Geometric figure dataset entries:
_ _ _ _ _ _ _
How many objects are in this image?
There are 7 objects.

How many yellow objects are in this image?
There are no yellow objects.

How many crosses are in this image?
_ _ _ _ _ _ _
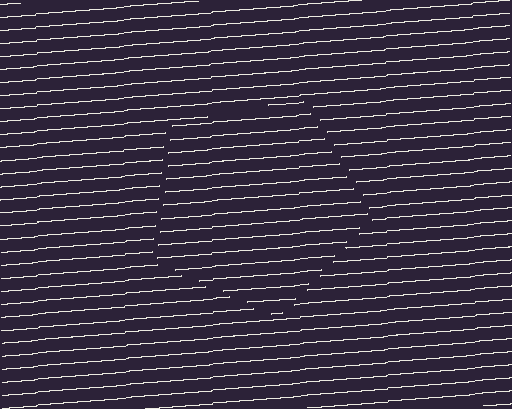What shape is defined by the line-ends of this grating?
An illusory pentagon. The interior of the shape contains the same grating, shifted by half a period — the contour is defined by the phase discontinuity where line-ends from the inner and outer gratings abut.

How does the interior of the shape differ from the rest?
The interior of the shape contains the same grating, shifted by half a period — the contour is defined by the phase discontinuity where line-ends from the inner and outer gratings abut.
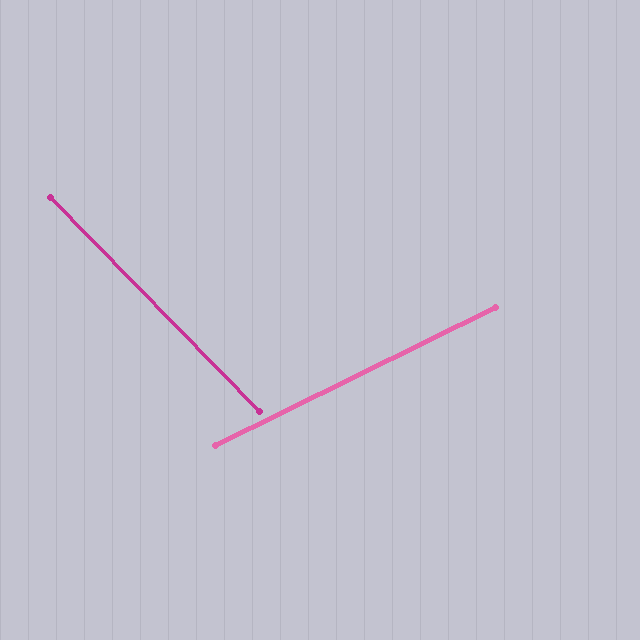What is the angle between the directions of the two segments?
_ _ _ _ _ _ _
PROMPT: Give again, exactly as written, only the lines that start at the one with "What shape is" and end at the one with "What is the", both included. Skip any pictures.

WORKED ANSWER:
What shape is defined by the line-ends of this grating?
An illusory pentagon. The interior of the shape contains the same grating, shifted by half a period — the contour is defined by the phase discontinuity where line-ends from the inner and outer gratings abut.

How does the interior of the shape differ from the rest?
The interior of the shape contains the same grating, shifted by half a period — the contour is defined by the phase discontinuity where line-ends from the inner and outer gratings abut.
What is the angle between the directions of the two segments?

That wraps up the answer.